** PROMPT **
Leave out the pictures and repeat the data exactly.

** EXERCISE MATERIALS **
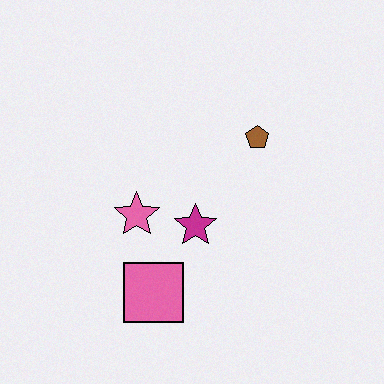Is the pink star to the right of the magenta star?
No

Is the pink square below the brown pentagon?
Yes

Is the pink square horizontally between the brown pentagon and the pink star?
Yes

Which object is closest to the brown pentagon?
The magenta star is closest to the brown pentagon.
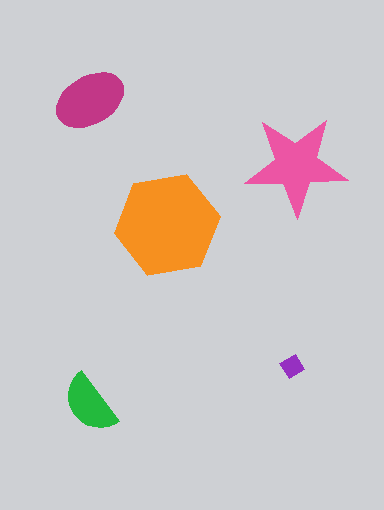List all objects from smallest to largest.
The purple diamond, the green semicircle, the magenta ellipse, the pink star, the orange hexagon.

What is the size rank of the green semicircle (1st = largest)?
4th.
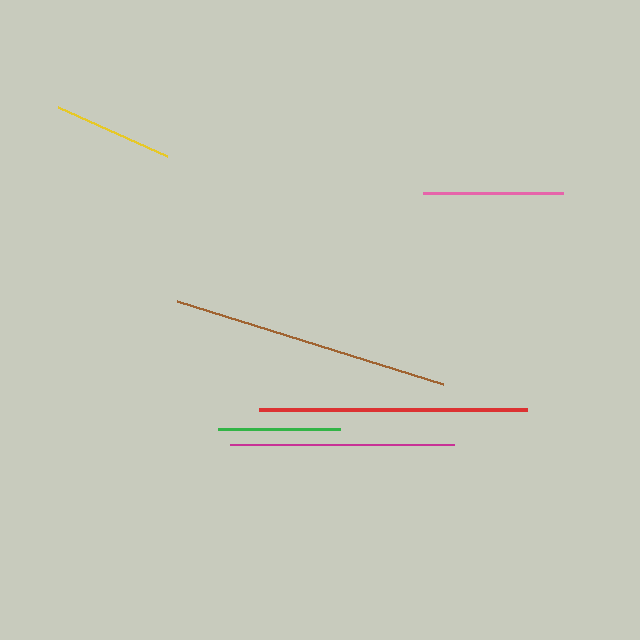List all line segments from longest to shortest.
From longest to shortest: brown and red (about equal), magenta, pink, green and yellow (about equal).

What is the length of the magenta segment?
The magenta segment is approximately 224 pixels long.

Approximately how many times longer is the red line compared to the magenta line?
The red line is approximately 1.2 times the length of the magenta line.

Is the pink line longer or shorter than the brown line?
The brown line is longer than the pink line.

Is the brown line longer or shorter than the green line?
The brown line is longer than the green line.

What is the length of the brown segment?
The brown segment is approximately 279 pixels long.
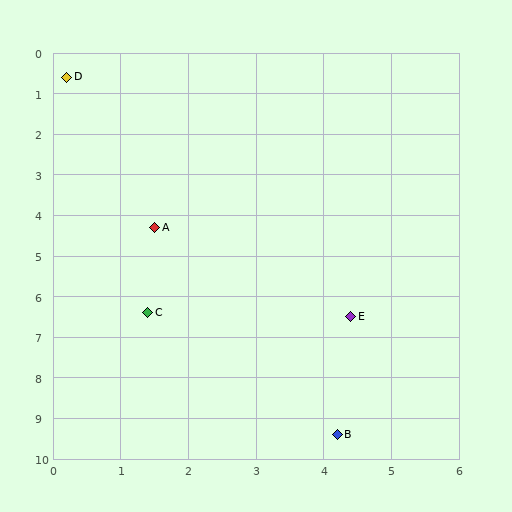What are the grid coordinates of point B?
Point B is at approximately (4.2, 9.4).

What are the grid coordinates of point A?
Point A is at approximately (1.5, 4.3).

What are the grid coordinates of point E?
Point E is at approximately (4.4, 6.5).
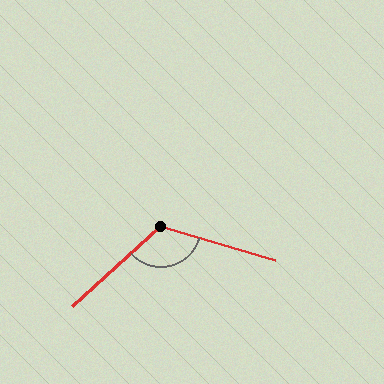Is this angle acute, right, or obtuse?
It is obtuse.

** FINISHED EXERCISE **
Is the pink star to the right of the magenta star?
No

Is the pink square below the brown pentagon?
Yes

Is the pink square horizontally between the brown pentagon and the pink star?
Yes

Which object is closest to the brown pentagon?
The magenta star is closest to the brown pentagon.
List all objects from smallest to largest.
The purple diamond, the green semicircle, the magenta ellipse, the pink star, the orange hexagon.

What is the size rank of the green semicircle (1st = largest)?
4th.
List all line segments from longest to shortest.
From longest to shortest: brown and red (about equal), magenta, pink, green and yellow (about equal).

What is the length of the magenta segment?
The magenta segment is approximately 224 pixels long.

Approximately how many times longer is the red line compared to the magenta line?
The red line is approximately 1.2 times the length of the magenta line.

Is the pink line longer or shorter than the brown line?
The brown line is longer than the pink line.

Is the brown line longer or shorter than the green line?
The brown line is longer than the green line.

What is the length of the brown segment?
The brown segment is approximately 279 pixels long.
What are the grid coordinates of point B?
Point B is at approximately (4.2, 9.4).

What are the grid coordinates of point A?
Point A is at approximately (1.5, 4.3).

What are the grid coordinates of point E?
Point E is at approximately (4.4, 6.5).
Is this angle acute, right, or obtuse?
It is obtuse.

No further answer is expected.